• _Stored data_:
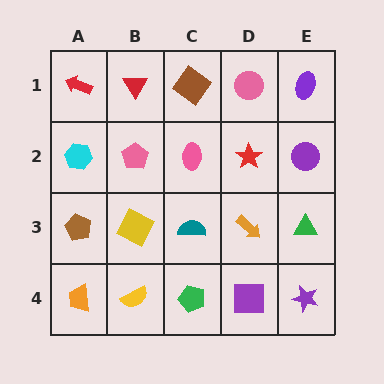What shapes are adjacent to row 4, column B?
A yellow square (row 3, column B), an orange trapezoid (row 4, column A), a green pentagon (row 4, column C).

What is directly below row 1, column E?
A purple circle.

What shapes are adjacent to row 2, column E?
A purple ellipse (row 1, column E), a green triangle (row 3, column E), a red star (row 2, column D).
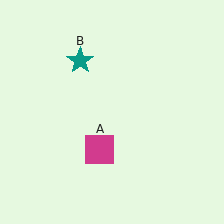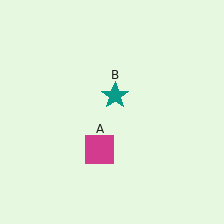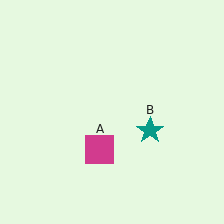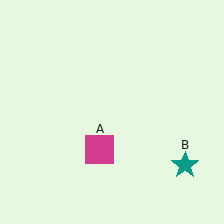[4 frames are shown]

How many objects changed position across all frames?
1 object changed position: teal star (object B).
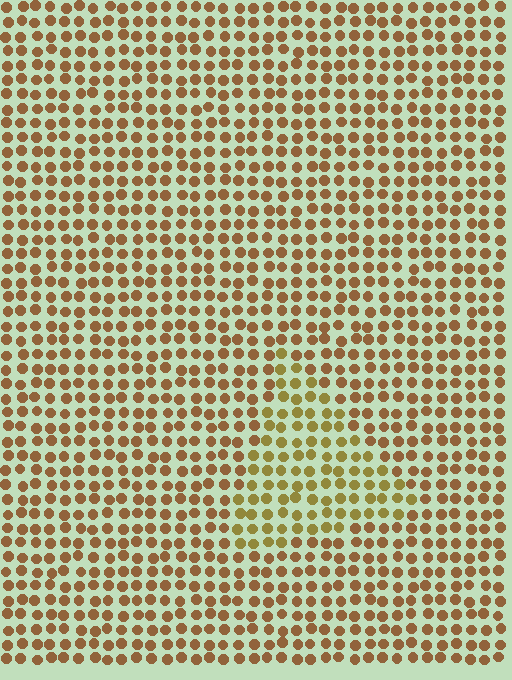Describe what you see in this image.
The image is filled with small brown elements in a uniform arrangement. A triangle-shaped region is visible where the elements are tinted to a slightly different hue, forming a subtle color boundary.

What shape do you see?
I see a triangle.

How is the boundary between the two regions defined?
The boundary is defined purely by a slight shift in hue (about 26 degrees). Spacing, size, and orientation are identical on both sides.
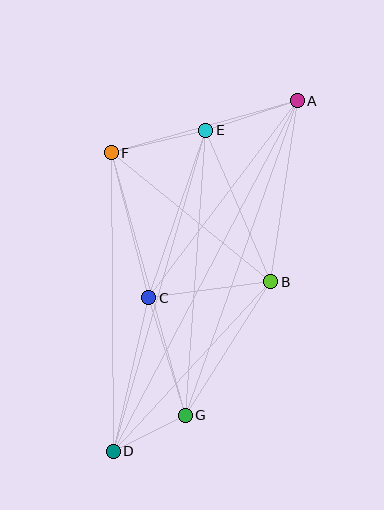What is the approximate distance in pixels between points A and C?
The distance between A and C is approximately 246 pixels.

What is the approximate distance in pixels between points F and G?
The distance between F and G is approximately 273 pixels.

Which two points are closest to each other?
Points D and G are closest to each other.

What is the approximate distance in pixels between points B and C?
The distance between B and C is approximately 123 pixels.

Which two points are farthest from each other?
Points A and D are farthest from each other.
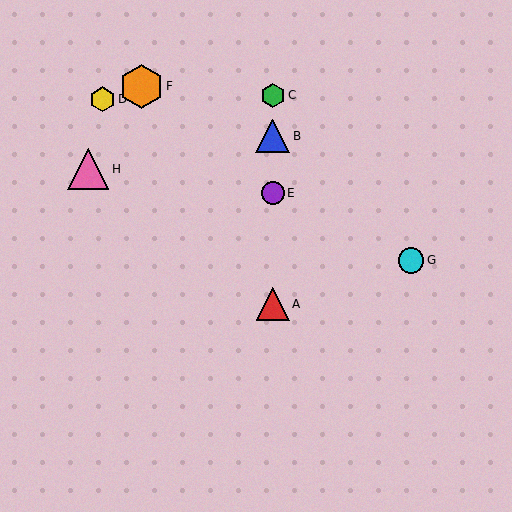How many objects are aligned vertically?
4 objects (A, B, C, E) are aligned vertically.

...

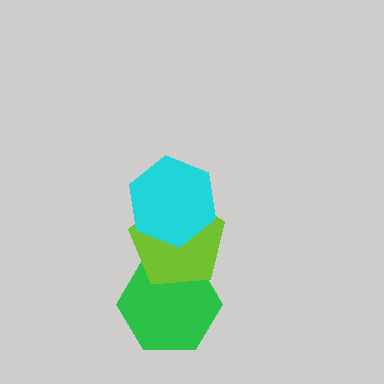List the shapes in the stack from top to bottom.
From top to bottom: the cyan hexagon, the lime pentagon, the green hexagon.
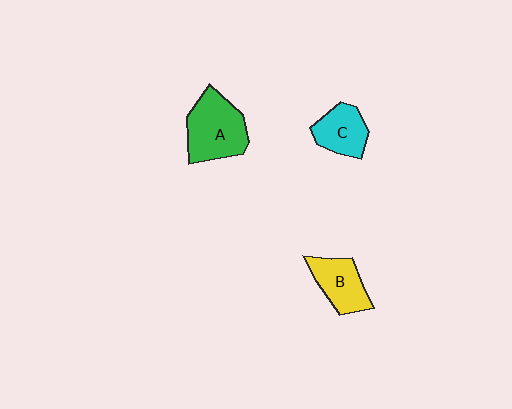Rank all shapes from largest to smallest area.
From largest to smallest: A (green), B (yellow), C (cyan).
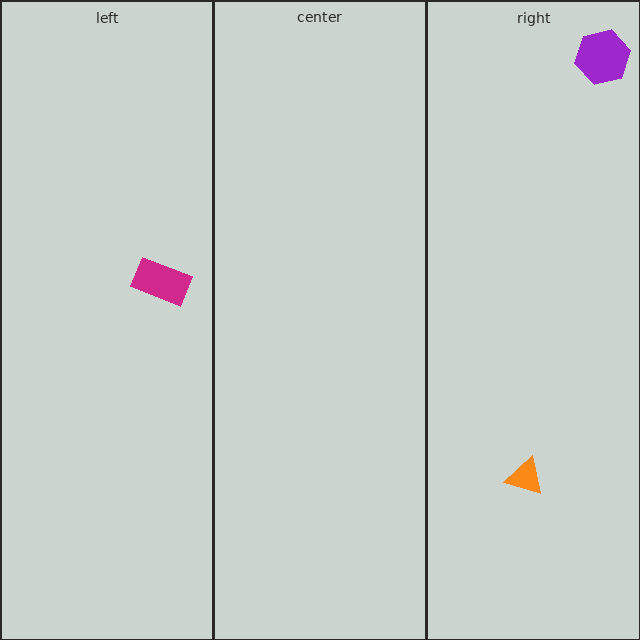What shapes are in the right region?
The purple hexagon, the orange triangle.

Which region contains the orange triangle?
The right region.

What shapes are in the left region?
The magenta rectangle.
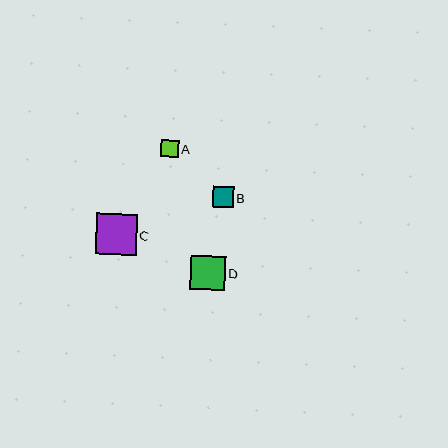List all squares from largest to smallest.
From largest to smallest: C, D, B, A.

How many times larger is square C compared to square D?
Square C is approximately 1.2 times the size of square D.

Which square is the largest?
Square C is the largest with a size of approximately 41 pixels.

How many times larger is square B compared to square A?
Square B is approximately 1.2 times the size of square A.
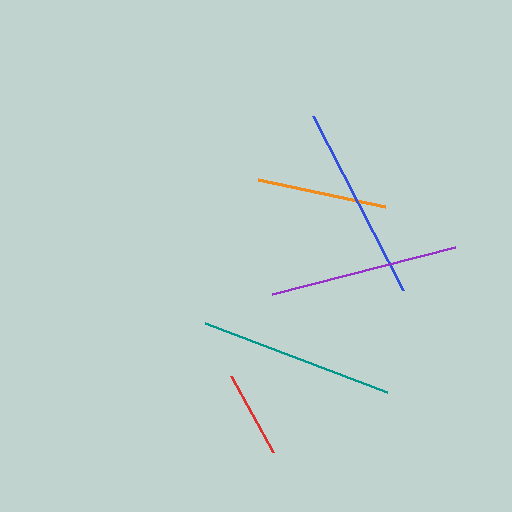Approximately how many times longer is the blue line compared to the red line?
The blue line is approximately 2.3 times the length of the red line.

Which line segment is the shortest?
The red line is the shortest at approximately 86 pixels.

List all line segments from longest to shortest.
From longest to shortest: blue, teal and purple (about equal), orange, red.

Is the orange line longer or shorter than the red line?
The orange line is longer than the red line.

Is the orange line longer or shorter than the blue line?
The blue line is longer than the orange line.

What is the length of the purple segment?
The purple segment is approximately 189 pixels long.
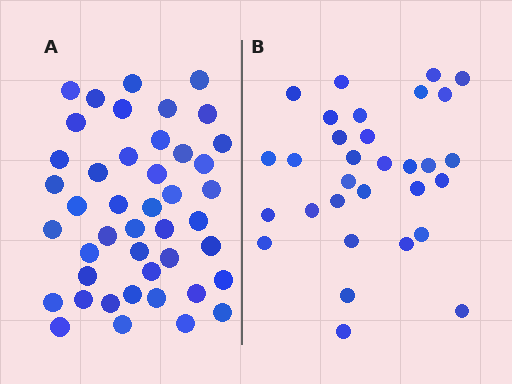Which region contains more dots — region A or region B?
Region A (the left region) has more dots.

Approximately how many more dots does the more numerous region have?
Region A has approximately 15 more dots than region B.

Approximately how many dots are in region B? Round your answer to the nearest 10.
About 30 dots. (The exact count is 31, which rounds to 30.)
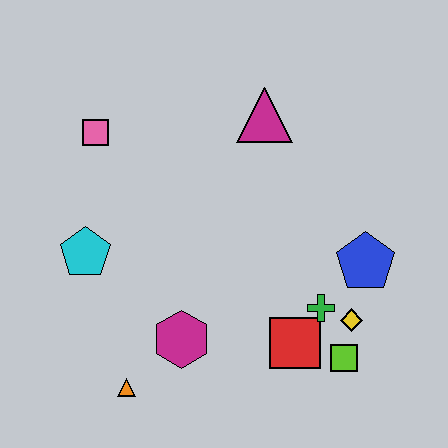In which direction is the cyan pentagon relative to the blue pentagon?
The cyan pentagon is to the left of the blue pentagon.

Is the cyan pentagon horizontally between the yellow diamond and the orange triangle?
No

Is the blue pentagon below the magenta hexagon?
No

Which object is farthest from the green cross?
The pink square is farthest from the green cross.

• _Do this_:
Make an exact copy of only the lines from the one with "What shapes are adjacent to row 4, column B?" through the one with "[4 frames are shown]". Pictures don't belong in it.

• _Solution below_:
What shapes are adjacent to row 4, column B?
A yellow square (row 3, column B), an orange trapezoid (row 4, column A), a green pentagon (row 4, column C).

What is directly below row 1, column E?
A purple circle.

What shapes are adjacent to row 2, column E?
A purple ellipse (row 1, column E), a green triangle (row 3, column E), a red star (row 2, column D).
[4 frames are shown]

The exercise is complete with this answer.